* DO THIS:
Exclude the pictures, then copy all remaining records exactly.

[Stored dataset items]
================================

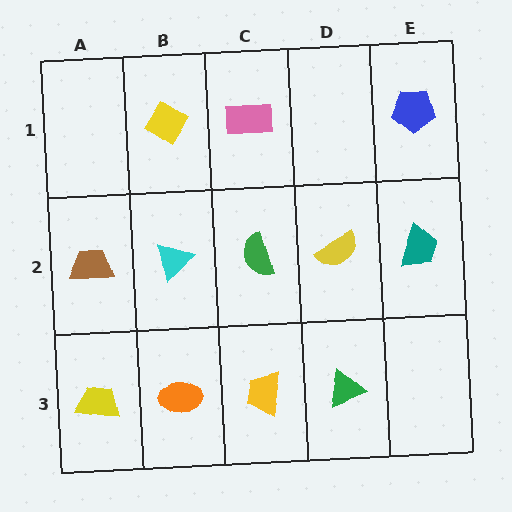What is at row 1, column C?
A pink rectangle.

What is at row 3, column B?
An orange ellipse.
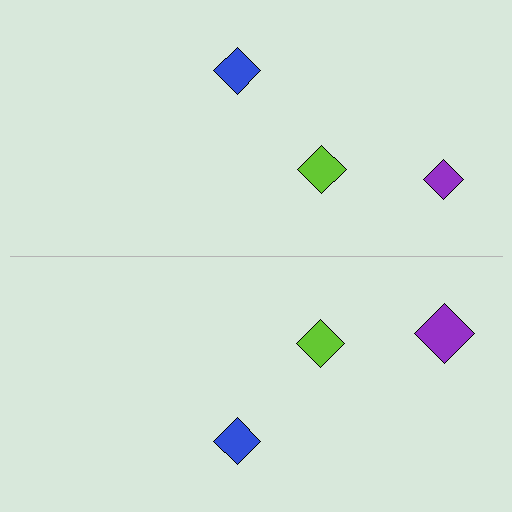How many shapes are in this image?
There are 6 shapes in this image.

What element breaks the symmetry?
The purple diamond on the bottom side has a different size than its mirror counterpart.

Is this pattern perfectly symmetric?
No, the pattern is not perfectly symmetric. The purple diamond on the bottom side has a different size than its mirror counterpart.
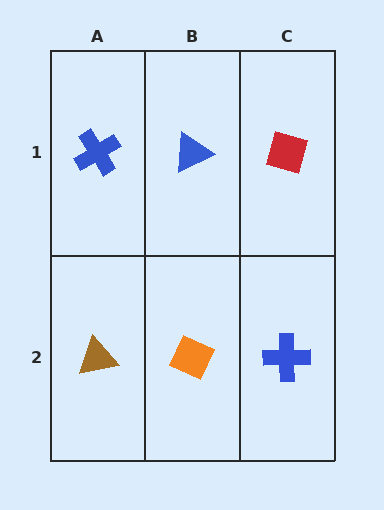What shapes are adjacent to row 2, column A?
A blue cross (row 1, column A), an orange diamond (row 2, column B).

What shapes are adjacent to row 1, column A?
A brown triangle (row 2, column A), a blue triangle (row 1, column B).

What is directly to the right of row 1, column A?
A blue triangle.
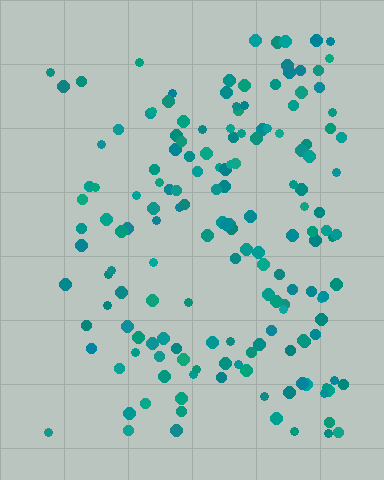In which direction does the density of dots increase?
From left to right, with the right side densest.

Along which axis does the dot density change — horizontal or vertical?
Horizontal.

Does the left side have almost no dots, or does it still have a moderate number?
Still a moderate number, just noticeably fewer than the right.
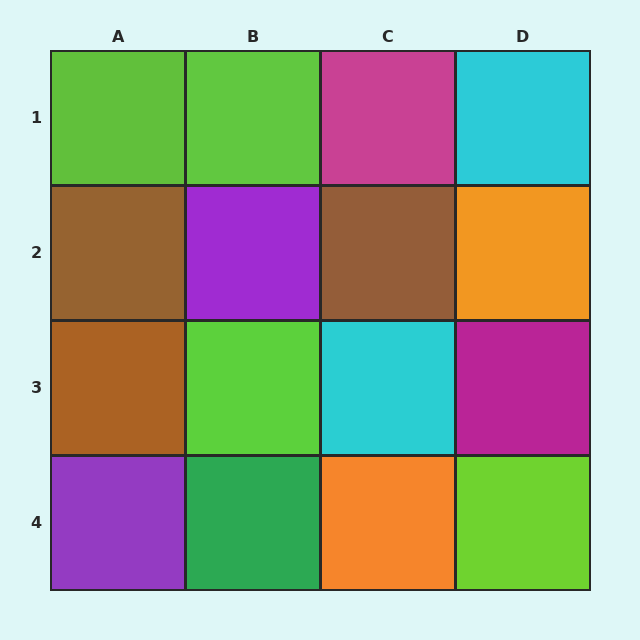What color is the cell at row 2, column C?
Brown.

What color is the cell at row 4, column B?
Green.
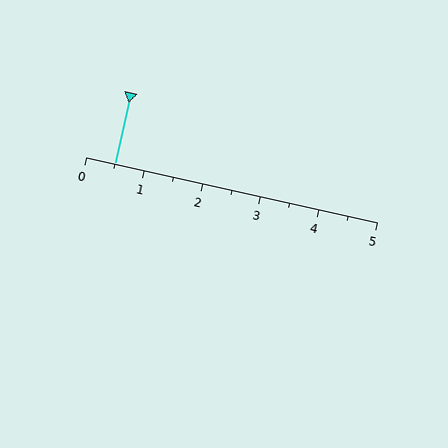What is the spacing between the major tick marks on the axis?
The major ticks are spaced 1 apart.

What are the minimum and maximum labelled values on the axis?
The axis runs from 0 to 5.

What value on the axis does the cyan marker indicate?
The marker indicates approximately 0.5.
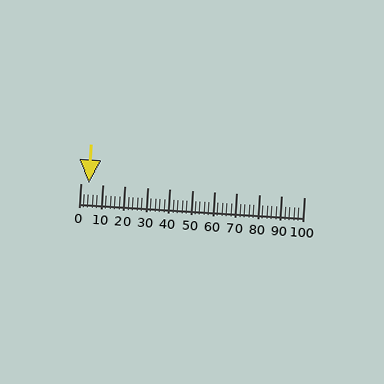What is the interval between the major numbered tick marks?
The major tick marks are spaced 10 units apart.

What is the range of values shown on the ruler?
The ruler shows values from 0 to 100.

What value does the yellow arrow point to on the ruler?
The yellow arrow points to approximately 4.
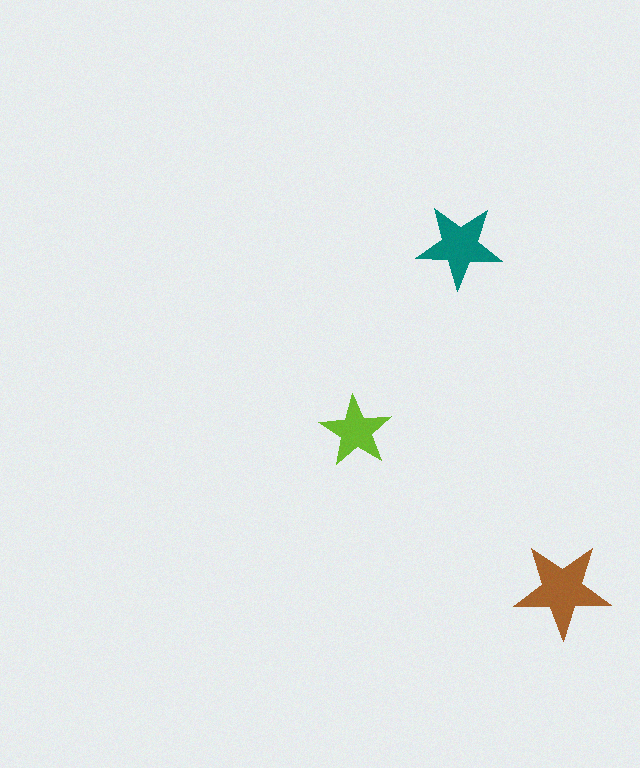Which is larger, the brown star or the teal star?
The brown one.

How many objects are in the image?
There are 3 objects in the image.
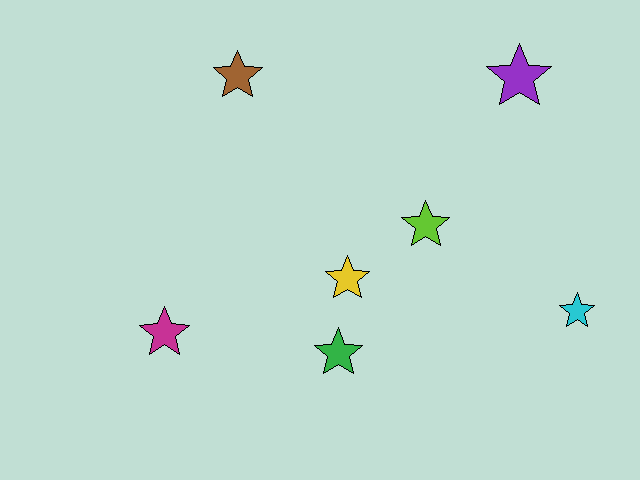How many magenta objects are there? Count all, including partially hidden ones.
There is 1 magenta object.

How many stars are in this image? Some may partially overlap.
There are 7 stars.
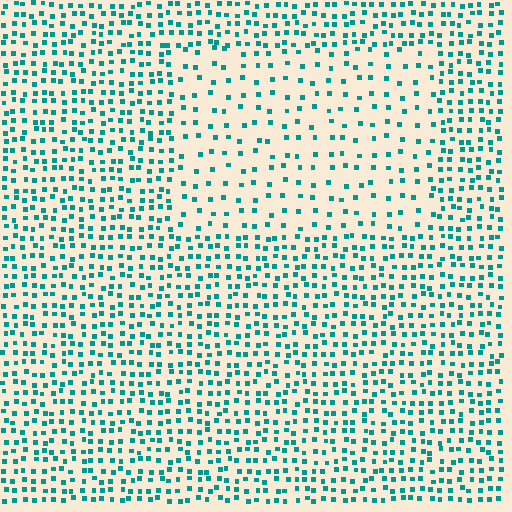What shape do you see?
I see a rectangle.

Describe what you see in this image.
The image contains small teal elements arranged at two different densities. A rectangle-shaped region is visible where the elements are less densely packed than the surrounding area.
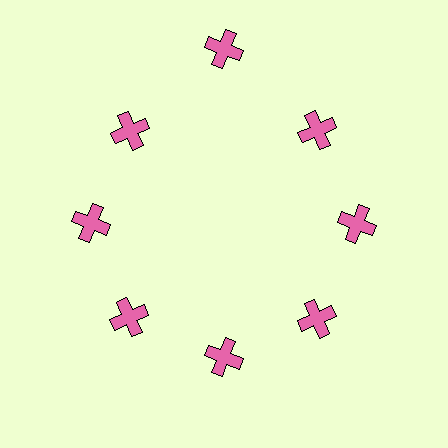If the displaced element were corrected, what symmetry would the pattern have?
It would have 8-fold rotational symmetry — the pattern would map onto itself every 45 degrees.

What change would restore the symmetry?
The symmetry would be restored by moving it inward, back onto the ring so that all 8 crosses sit at equal angles and equal distance from the center.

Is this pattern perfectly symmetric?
No. The 8 pink crosses are arranged in a ring, but one element near the 12 o'clock position is pushed outward from the center, breaking the 8-fold rotational symmetry.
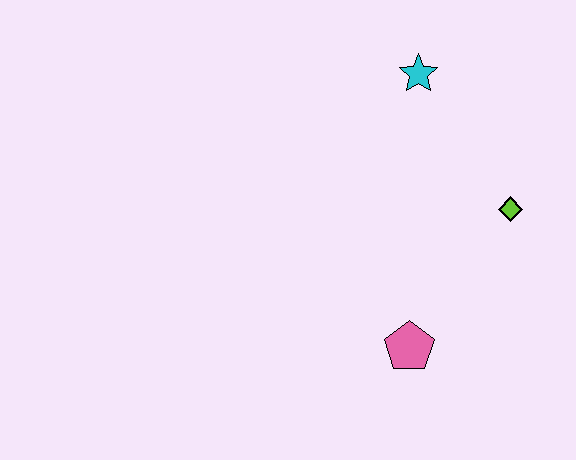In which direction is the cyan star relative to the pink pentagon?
The cyan star is above the pink pentagon.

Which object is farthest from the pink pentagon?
The cyan star is farthest from the pink pentagon.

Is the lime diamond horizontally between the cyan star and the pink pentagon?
No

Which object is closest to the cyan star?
The lime diamond is closest to the cyan star.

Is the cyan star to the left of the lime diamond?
Yes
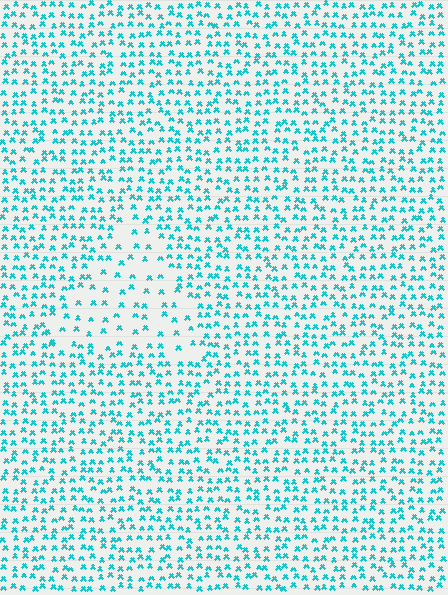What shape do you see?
I see a triangle.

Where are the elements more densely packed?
The elements are more densely packed outside the triangle boundary.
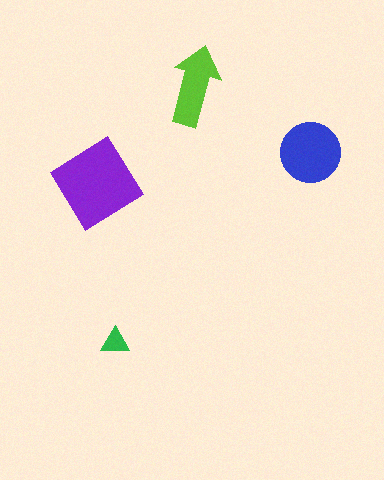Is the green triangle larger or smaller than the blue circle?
Smaller.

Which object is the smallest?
The green triangle.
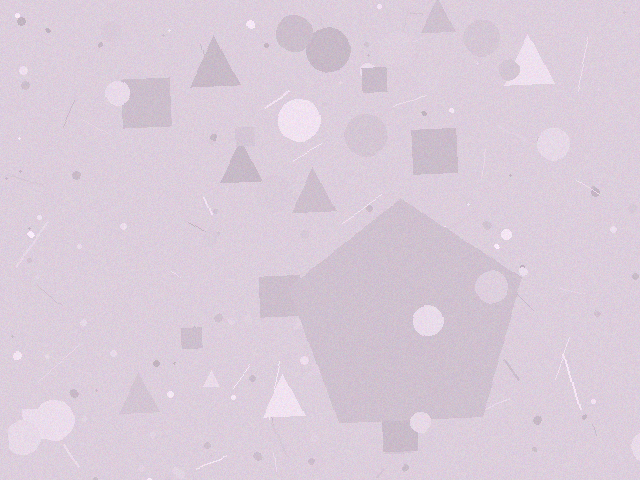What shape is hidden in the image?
A pentagon is hidden in the image.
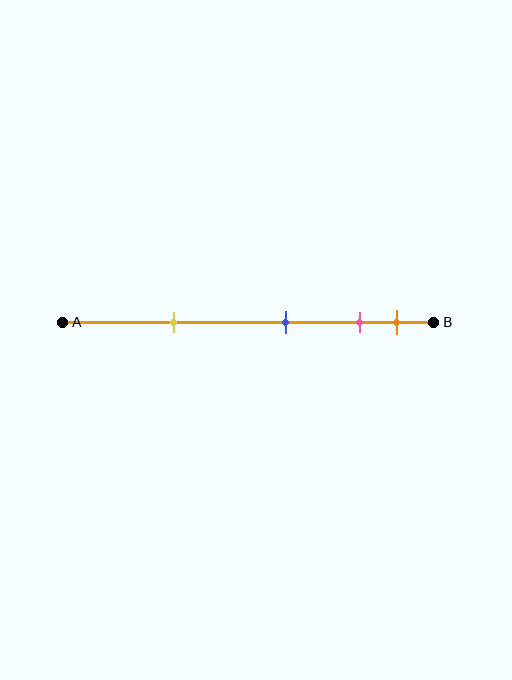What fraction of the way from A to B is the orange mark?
The orange mark is approximately 90% (0.9) of the way from A to B.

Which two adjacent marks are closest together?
The pink and orange marks are the closest adjacent pair.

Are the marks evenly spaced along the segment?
No, the marks are not evenly spaced.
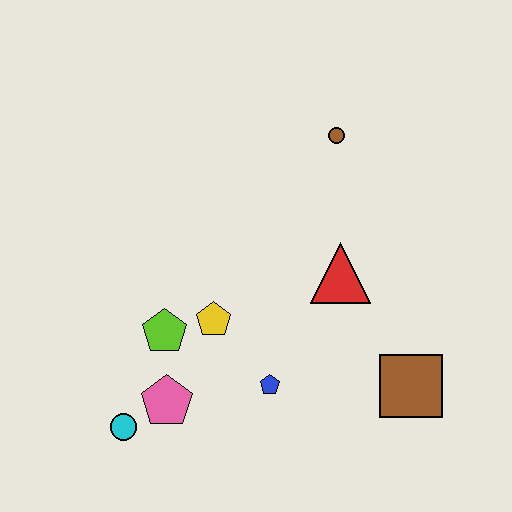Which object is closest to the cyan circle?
The pink pentagon is closest to the cyan circle.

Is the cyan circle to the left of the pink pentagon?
Yes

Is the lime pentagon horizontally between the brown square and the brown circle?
No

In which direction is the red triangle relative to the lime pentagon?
The red triangle is to the right of the lime pentagon.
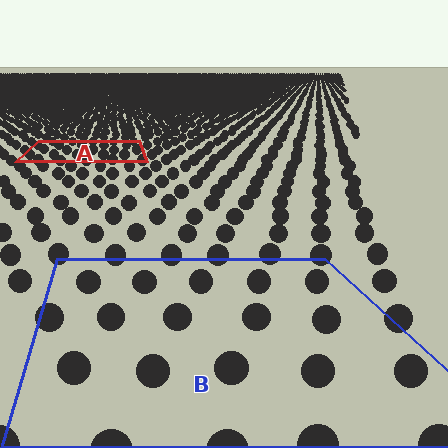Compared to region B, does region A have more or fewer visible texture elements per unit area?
Region A has more texture elements per unit area — they are packed more densely because it is farther away.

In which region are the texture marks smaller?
The texture marks are smaller in region A, because it is farther away.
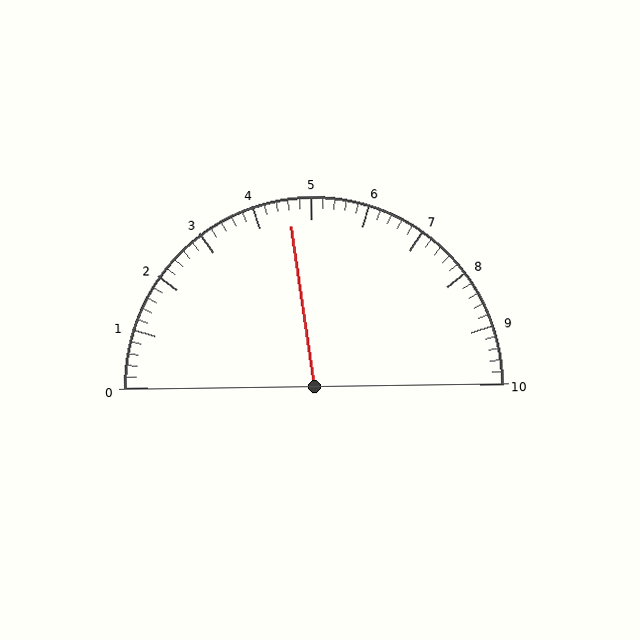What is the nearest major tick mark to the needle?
The nearest major tick mark is 5.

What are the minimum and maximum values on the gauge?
The gauge ranges from 0 to 10.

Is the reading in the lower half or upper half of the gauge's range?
The reading is in the lower half of the range (0 to 10).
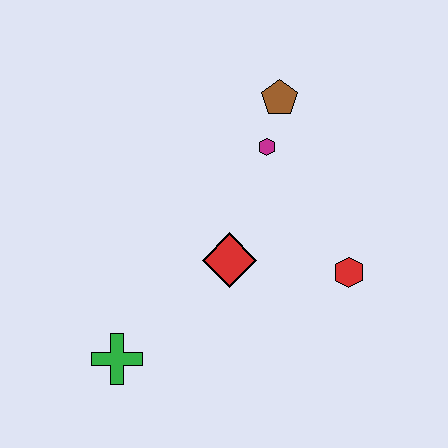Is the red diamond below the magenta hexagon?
Yes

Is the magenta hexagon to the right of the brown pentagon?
No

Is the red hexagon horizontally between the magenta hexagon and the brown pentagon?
No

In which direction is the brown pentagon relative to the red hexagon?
The brown pentagon is above the red hexagon.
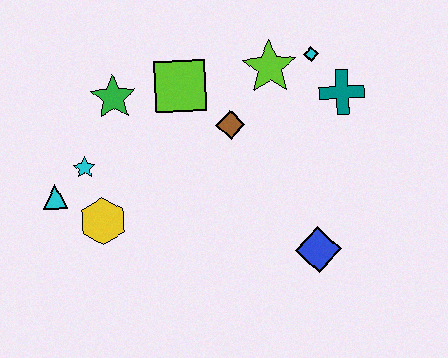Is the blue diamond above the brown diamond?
No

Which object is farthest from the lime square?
The blue diamond is farthest from the lime square.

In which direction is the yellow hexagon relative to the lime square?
The yellow hexagon is below the lime square.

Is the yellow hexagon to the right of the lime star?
No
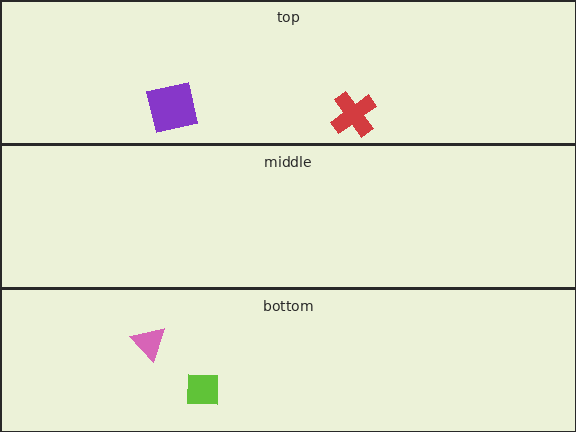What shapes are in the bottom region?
The pink triangle, the lime square.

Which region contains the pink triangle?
The bottom region.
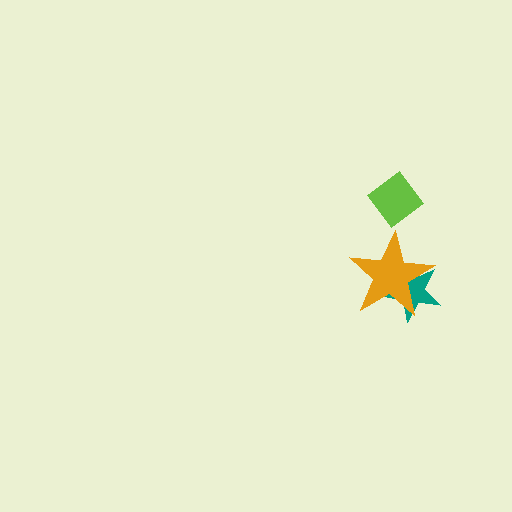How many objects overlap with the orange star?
1 object overlaps with the orange star.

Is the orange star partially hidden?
No, no other shape covers it.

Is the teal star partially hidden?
Yes, it is partially covered by another shape.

================================

* SOLVED EXERCISE:
What is at row 1, column C?
A pink rectangle.

What is at row 3, column B?
An orange ellipse.
How many shapes are in this image?
There are 6 shapes in this image.

What element breaks the symmetry?
The purple diamond on the bottom side has a different size than its mirror counterpart.

Is this pattern perfectly symmetric?
No, the pattern is not perfectly symmetric. The purple diamond on the bottom side has a different size than its mirror counterpart.
What shapes are adjacent to row 2, column A?
A blue cross (row 1, column A), an orange diamond (row 2, column B).

What shapes are adjacent to row 1, column A?
A brown triangle (row 2, column A), a blue triangle (row 1, column B).

What is directly to the right of row 1, column A?
A blue triangle.
In which direction does the density of dots increase?
From left to right, with the right side densest.

Along which axis does the dot density change — horizontal or vertical?
Horizontal.

Does the left side have almost no dots, or does it still have a moderate number?
Still a moderate number, just noticeably fewer than the right.
What color is the cell at row 2, column C?
Brown.

What color is the cell at row 4, column B?
Green.
What is the spacing between the major tick marks on the axis?
The major ticks are spaced 1 apart.

What are the minimum and maximum labelled values on the axis?
The axis runs from 0 to 5.

What value on the axis does the cyan marker indicate?
The marker indicates approximately 0.5.
What is the interval between the major numbered tick marks?
The major tick marks are spaced 10 units apart.

What is the range of values shown on the ruler?
The ruler shows values from 0 to 100.

What value does the yellow arrow point to on the ruler?
The yellow arrow points to approximately 4.
Which is larger, the brown star or the teal star?
The brown one.

How many objects are in the image?
There are 3 objects in the image.
How many magenta objects are there? Count all, including partially hidden ones.
There is 1 magenta object.

How many stars are in this image? Some may partially overlap.
There are 7 stars.
What shape do you see?
I see a rectangle.

Describe what you see in this image.
The image contains small teal elements arranged at two different densities. A rectangle-shaped region is visible where the elements are less densely packed than the surrounding area.
If the displaced element were corrected, what symmetry would the pattern have?
It would have 8-fold rotational symmetry — the pattern would map onto itself every 45 degrees.

What change would restore the symmetry?
The symmetry would be restored by moving it inward, back onto the ring so that all 8 crosses sit at equal angles and equal distance from the center.

Is this pattern perfectly symmetric?
No. The 8 pink crosses are arranged in a ring, but one element near the 12 o'clock position is pushed outward from the center, breaking the 8-fold rotational symmetry.
In which direction is the cyan star relative to the pink pentagon?
The cyan star is above the pink pentagon.

Which object is farthest from the pink pentagon?
The cyan star is farthest from the pink pentagon.

Is the lime diamond horizontally between the cyan star and the pink pentagon?
No

Which object is closest to the cyan star?
The lime diamond is closest to the cyan star.

Is the cyan star to the left of the lime diamond?
Yes
What shape do you see?
I see a triangle.

Where are the elements more densely packed?
The elements are more densely packed outside the triangle boundary.
Is the green triangle larger or smaller than the blue circle?
Smaller.

Which object is the smallest?
The green triangle.
What shape is hidden in the image?
A pentagon is hidden in the image.
What fraction of the way from A to B is the orange mark?
The orange mark is approximately 90% (0.9) of the way from A to B.

Which two adjacent marks are closest together?
The pink and orange marks are the closest adjacent pair.

Are the marks evenly spaced along the segment?
No, the marks are not evenly spaced.
Which object is closest to the cyan circle?
The pink pentagon is closest to the cyan circle.

Is the cyan circle to the left of the pink pentagon?
Yes

Is the lime pentagon horizontally between the brown square and the brown circle?
No

In which direction is the red triangle relative to the lime pentagon?
The red triangle is to the right of the lime pentagon.
Compared to region B, does region A have more or fewer visible texture elements per unit area?
Region A has more texture elements per unit area — they are packed more densely because it is farther away.

In which region are the texture marks smaller?
The texture marks are smaller in region A, because it is farther away.
What is the nearest major tick mark to the needle?
The nearest major tick mark is 5.

What are the minimum and maximum values on the gauge?
The gauge ranges from 0 to 10.

Is the reading in the lower half or upper half of the gauge's range?
The reading is in the lower half of the range (0 to 10).
Is the red diamond below the magenta hexagon?
Yes

Is the magenta hexagon to the right of the brown pentagon?
No

Is the red hexagon horizontally between the magenta hexagon and the brown pentagon?
No

In which direction is the brown pentagon relative to the red hexagon?
The brown pentagon is above the red hexagon.
Is the blue diamond above the brown diamond?
No

Which object is farthest from the lime square?
The blue diamond is farthest from the lime square.

In which direction is the yellow hexagon relative to the lime square?
The yellow hexagon is below the lime square.

Is the yellow hexagon to the right of the lime star?
No
What shapes are in the bottom region?
The pink triangle, the lime square.

Which region contains the pink triangle?
The bottom region.
How many objects overlap with the orange star?
1 object overlaps with the orange star.

Is the orange star partially hidden?
No, no other shape covers it.

Is the teal star partially hidden?
Yes, it is partially covered by another shape.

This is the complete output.